Your goal:
Below is a listing to transcribe in full and exactly; keep the pictures out.

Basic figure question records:
☆ ☆ ☆ ☆

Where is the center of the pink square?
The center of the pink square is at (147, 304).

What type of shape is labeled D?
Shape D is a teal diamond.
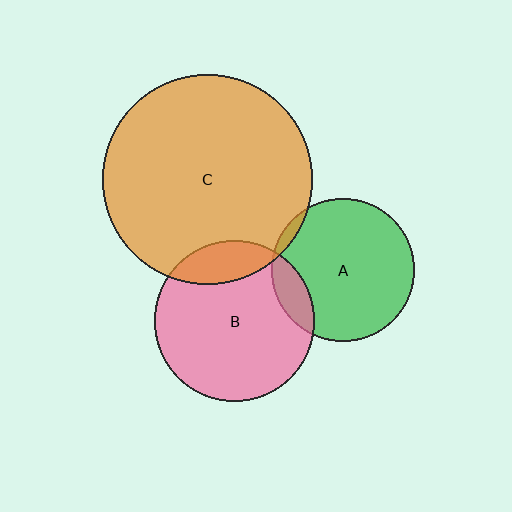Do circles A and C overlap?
Yes.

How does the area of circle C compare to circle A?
Approximately 2.1 times.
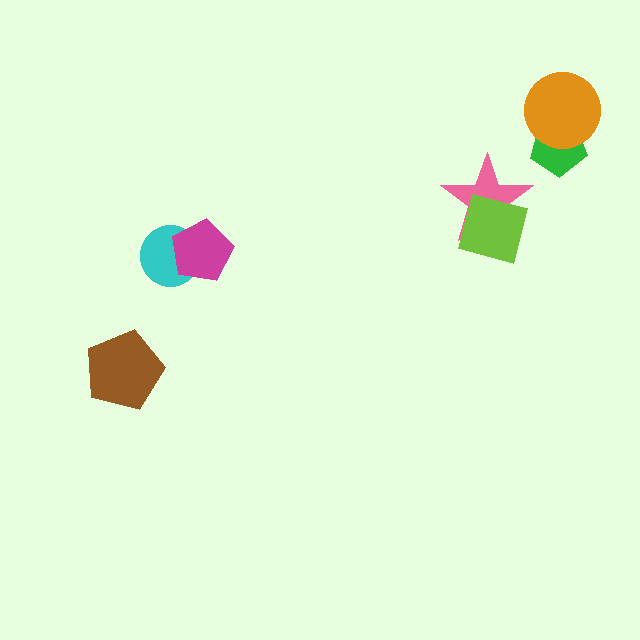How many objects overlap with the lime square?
1 object overlaps with the lime square.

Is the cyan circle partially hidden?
Yes, it is partially covered by another shape.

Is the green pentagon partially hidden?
Yes, it is partially covered by another shape.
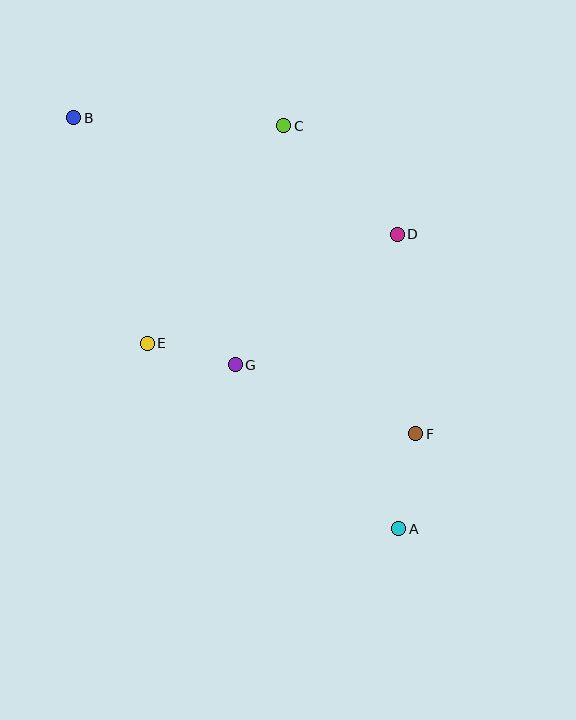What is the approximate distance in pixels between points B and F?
The distance between B and F is approximately 466 pixels.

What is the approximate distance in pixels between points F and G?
The distance between F and G is approximately 193 pixels.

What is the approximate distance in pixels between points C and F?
The distance between C and F is approximately 335 pixels.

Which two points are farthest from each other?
Points A and B are farthest from each other.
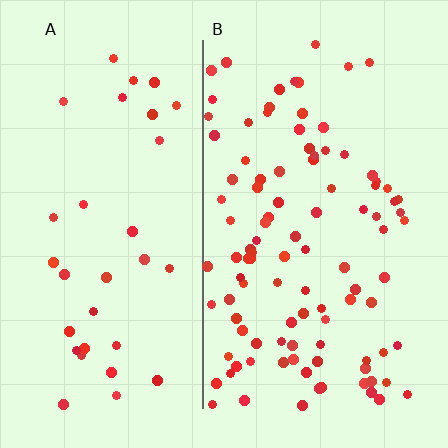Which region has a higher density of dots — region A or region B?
B (the right).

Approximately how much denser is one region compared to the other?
Approximately 3.0× — region B over region A.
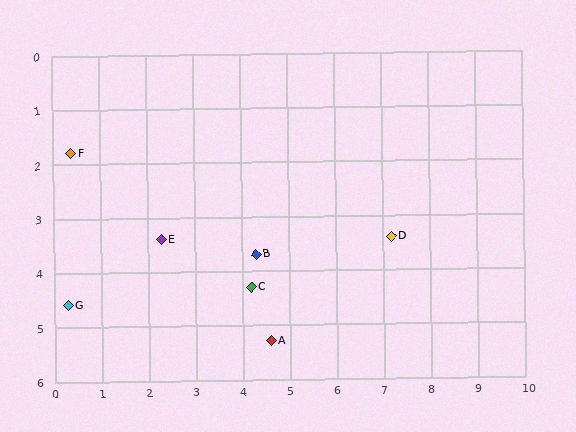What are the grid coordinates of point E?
Point E is at approximately (2.3, 3.4).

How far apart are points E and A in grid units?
Points E and A are about 3.0 grid units apart.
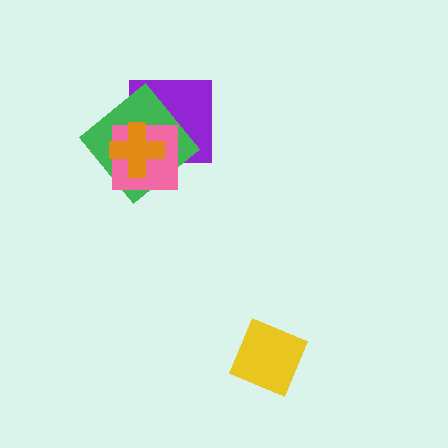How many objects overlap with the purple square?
3 objects overlap with the purple square.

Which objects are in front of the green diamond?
2 objects cover part of the green diamond: the pink square and the orange cross.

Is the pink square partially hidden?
Yes, it is partially covered by another shape.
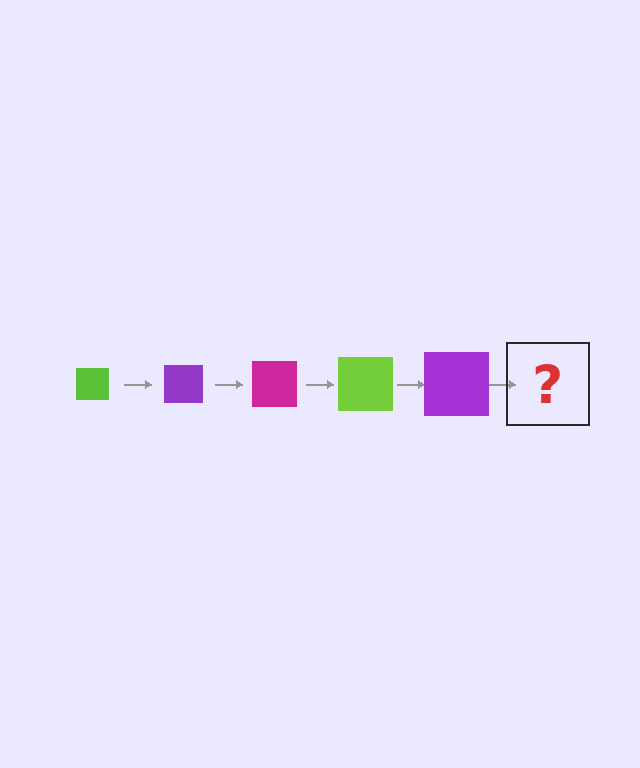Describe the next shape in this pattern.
It should be a magenta square, larger than the previous one.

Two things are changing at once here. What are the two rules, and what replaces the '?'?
The two rules are that the square grows larger each step and the color cycles through lime, purple, and magenta. The '?' should be a magenta square, larger than the previous one.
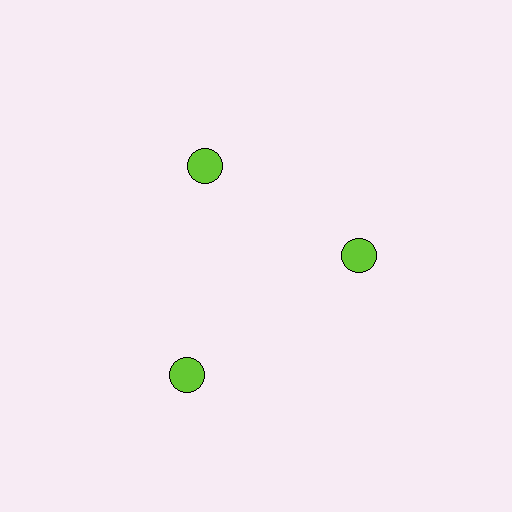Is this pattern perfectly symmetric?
No. The 3 lime circles are arranged in a ring, but one element near the 7 o'clock position is pushed outward from the center, breaking the 3-fold rotational symmetry.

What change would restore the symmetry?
The symmetry would be restored by moving it inward, back onto the ring so that all 3 circles sit at equal angles and equal distance from the center.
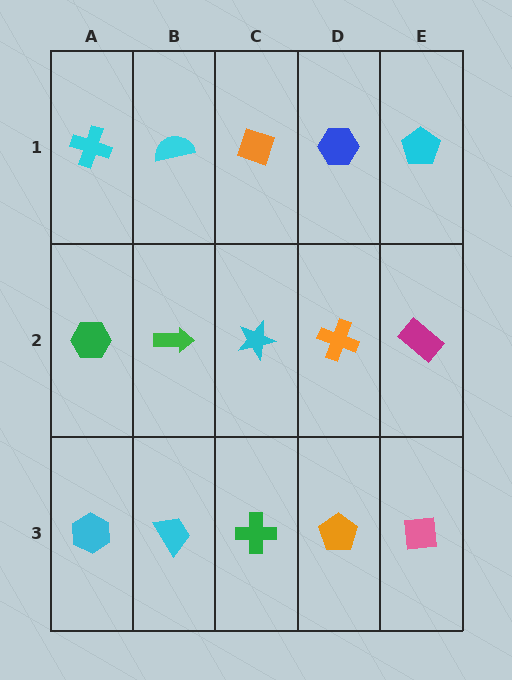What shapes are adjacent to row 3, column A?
A green hexagon (row 2, column A), a cyan trapezoid (row 3, column B).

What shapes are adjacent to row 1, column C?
A cyan star (row 2, column C), a cyan semicircle (row 1, column B), a blue hexagon (row 1, column D).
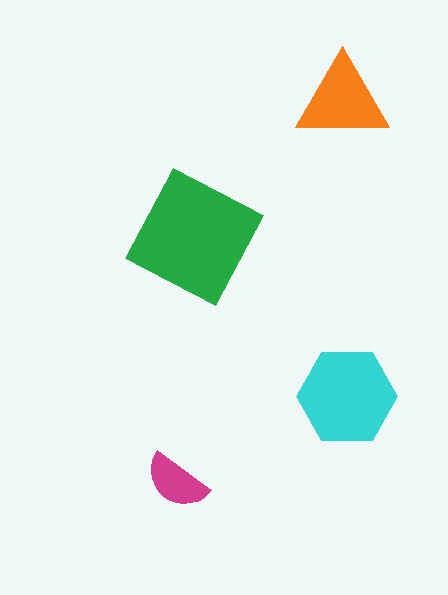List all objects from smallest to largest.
The magenta semicircle, the orange triangle, the cyan hexagon, the green square.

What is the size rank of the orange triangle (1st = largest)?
3rd.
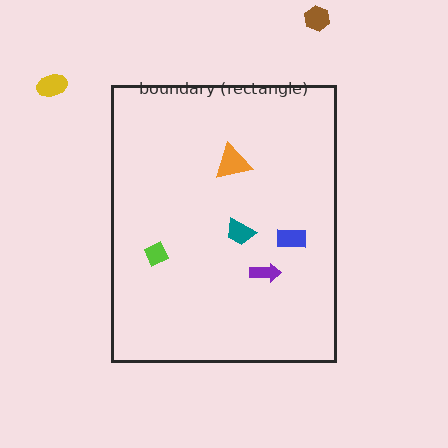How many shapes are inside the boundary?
5 inside, 2 outside.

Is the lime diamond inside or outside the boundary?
Inside.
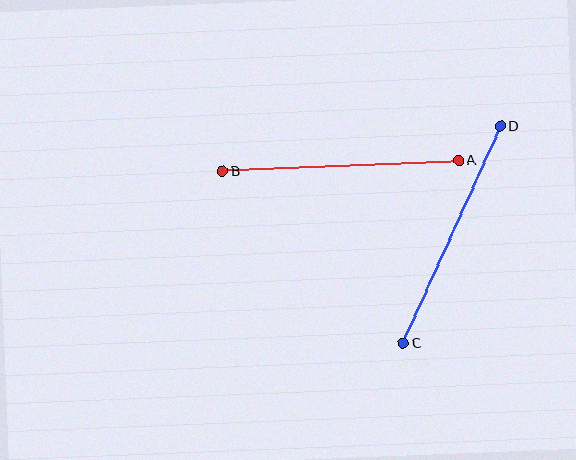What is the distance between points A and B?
The distance is approximately 237 pixels.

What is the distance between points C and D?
The distance is approximately 237 pixels.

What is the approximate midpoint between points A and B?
The midpoint is at approximately (341, 166) pixels.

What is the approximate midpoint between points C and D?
The midpoint is at approximately (452, 235) pixels.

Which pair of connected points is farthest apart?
Points C and D are farthest apart.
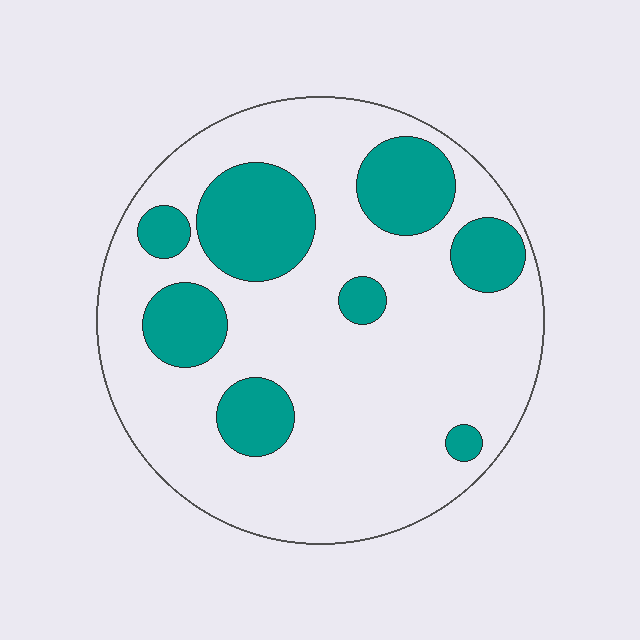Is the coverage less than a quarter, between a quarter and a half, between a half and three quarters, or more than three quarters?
Between a quarter and a half.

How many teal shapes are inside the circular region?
8.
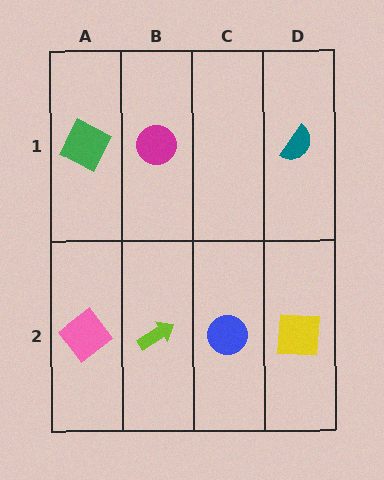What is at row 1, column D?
A teal semicircle.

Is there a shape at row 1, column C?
No, that cell is empty.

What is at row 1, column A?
A green square.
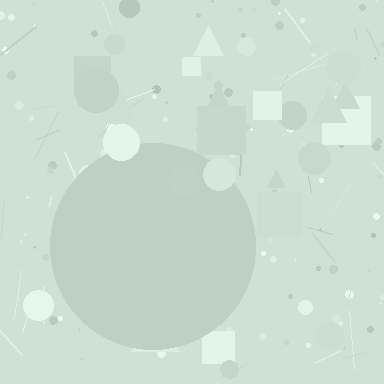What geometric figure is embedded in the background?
A circle is embedded in the background.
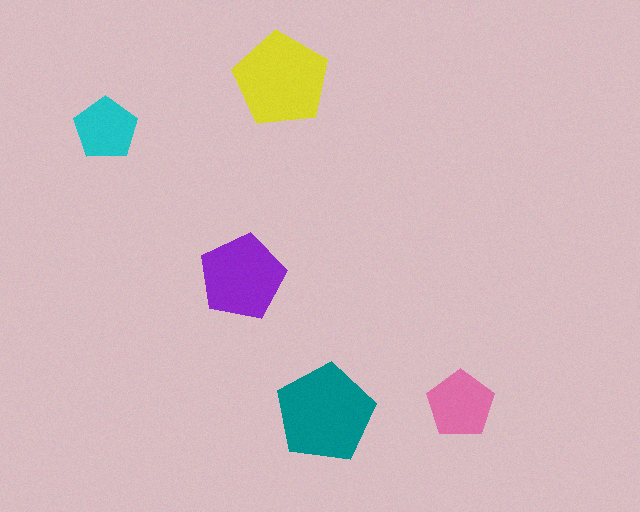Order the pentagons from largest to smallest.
the teal one, the yellow one, the purple one, the pink one, the cyan one.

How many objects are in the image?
There are 5 objects in the image.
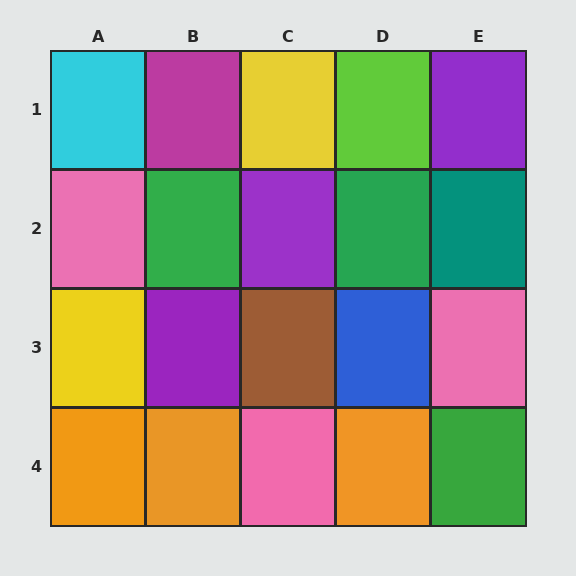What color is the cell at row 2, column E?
Teal.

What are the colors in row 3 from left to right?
Yellow, purple, brown, blue, pink.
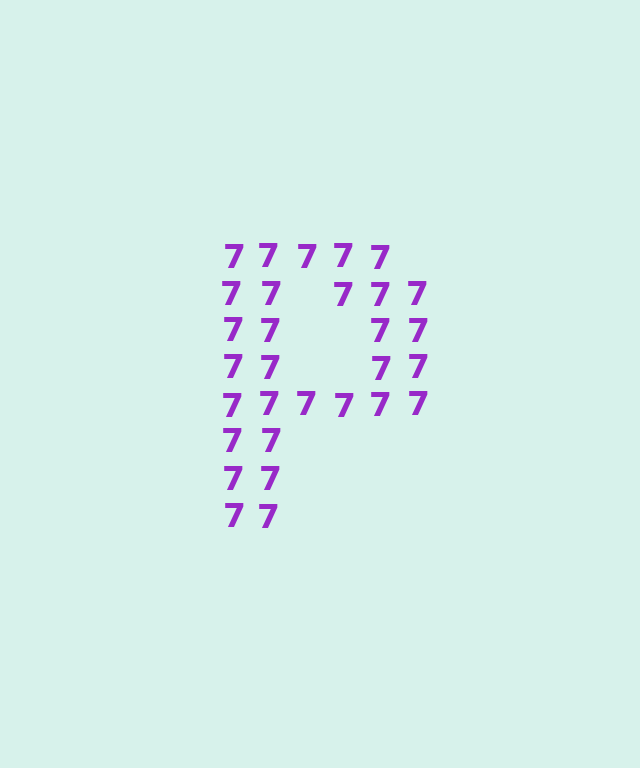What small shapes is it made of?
It is made of small digit 7's.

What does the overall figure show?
The overall figure shows the letter P.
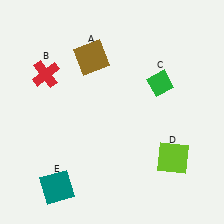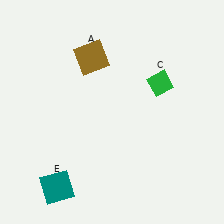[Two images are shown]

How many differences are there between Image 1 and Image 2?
There are 2 differences between the two images.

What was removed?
The red cross (B), the lime square (D) were removed in Image 2.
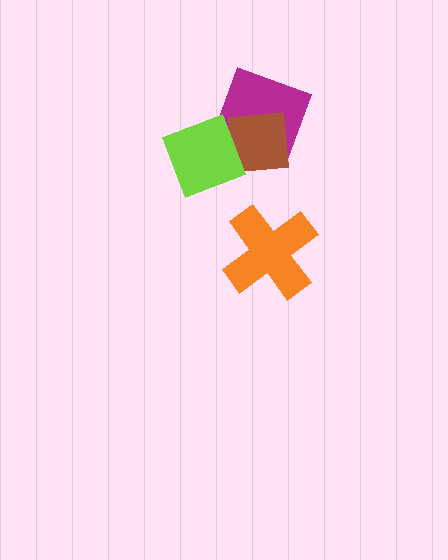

☆ ☆ ☆ ☆

Exercise result:
Where is the center of the pink square?
The center of the pink square is at (147, 304).

What type of shape is labeled D?
Shape D is a teal diamond.
Do circles A and C overlap?
Yes.

How does the area of circle C compare to circle A?
Approximately 2.1 times.
How many objects overlap with the lime square?
1 object overlaps with the lime square.

Is the cyan circle partially hidden?
Yes, it is partially covered by another shape.

Is the green pentagon partially hidden?
Yes, it is partially covered by another shape.
What is the approximate distance in pixels between points B and F?
The distance between B and F is approximately 466 pixels.

What is the approximate distance in pixels between points F and G?
The distance between F and G is approximately 193 pixels.

What is the approximate distance in pixels between points C and F?
The distance between C and F is approximately 335 pixels.

Which two points are farthest from each other?
Points A and B are farthest from each other.
Which region has a higher density of dots — region A or region B?
B (the right).

Approximately how much denser is one region compared to the other?
Approximately 3.0× — region B over region A.
What are the grid coordinates of point E?
Point E is at approximately (2.3, 3.4).

How far apart are points E and A in grid units?
Points E and A are about 3.0 grid units apart.
How many objects overlap with the purple square?
3 objects overlap with the purple square.

Which objects are in front of the green diamond?
2 objects cover part of the green diamond: the pink square and the orange cross.

Is the pink square partially hidden?
Yes, it is partially covered by another shape.
Describe the next shape in this pattern.
It should be a magenta square, larger than the previous one.

Two things are changing at once here. What are the two rules, and what replaces the '?'?
The two rules are that the square grows larger each step and the color cycles through lime, purple, and magenta. The '?' should be a magenta square, larger than the previous one.
Is this pattern perfectly symmetric?
No. The 3 lime circles are arranged in a ring, but one element near the 7 o'clock position is pushed outward from the center, breaking the 3-fold rotational symmetry.

What change would restore the symmetry?
The symmetry would be restored by moving it inward, back onto the ring so that all 3 circles sit at equal angles and equal distance from the center.
What shapes are adjacent to row 3, column A?
A green hexagon (row 2, column A), a cyan trapezoid (row 3, column B).

What shapes are adjacent to row 1, column C?
A cyan star (row 2, column C), a cyan semicircle (row 1, column B), a blue hexagon (row 1, column D).
List all objects from smallest to largest.
The magenta semicircle, the orange triangle, the cyan hexagon, the green square.

What is the size rank of the orange triangle (1st = largest)?
3rd.
How many shapes are inside the boundary?
5 inside, 2 outside.

Is the lime diamond inside or outside the boundary?
Inside.
What is the distance between points A and B?
The distance is approximately 237 pixels.

What is the distance between points C and D?
The distance is approximately 237 pixels.

What is the approximate midpoint between points A and B?
The midpoint is at approximately (341, 166) pixels.

What is the approximate midpoint between points C and D?
The midpoint is at approximately (452, 235) pixels.

Which pair of connected points is farthest apart?
Points C and D are farthest apart.
Is the coverage less than a quarter, between a quarter and a half, between a half and three quarters, or more than three quarters?
Between a quarter and a half.

How many teal shapes are inside the circular region?
8.
What is at row 1, column D?
A teal semicircle.

Is there a shape at row 1, column C?
No, that cell is empty.

What is at row 1, column A?
A green square.
What geometric figure is embedded in the background?
A circle is embedded in the background.
Order the pentagons from largest to smallest.
the teal one, the yellow one, the purple one, the pink one, the cyan one.

How many objects are in the image?
There are 5 objects in the image.
What color is the cell at row 2, column E?
Teal.

What are the colors in row 3 from left to right?
Yellow, purple, brown, blue, pink.
What small shapes is it made of?
It is made of small digit 7's.

What does the overall figure show?
The overall figure shows the letter P.
[Two images are shown]

How many differences are there between Image 1 and Image 2?
There are 2 differences between the two images.

What was removed?
The red cross (B), the lime square (D) were removed in Image 2.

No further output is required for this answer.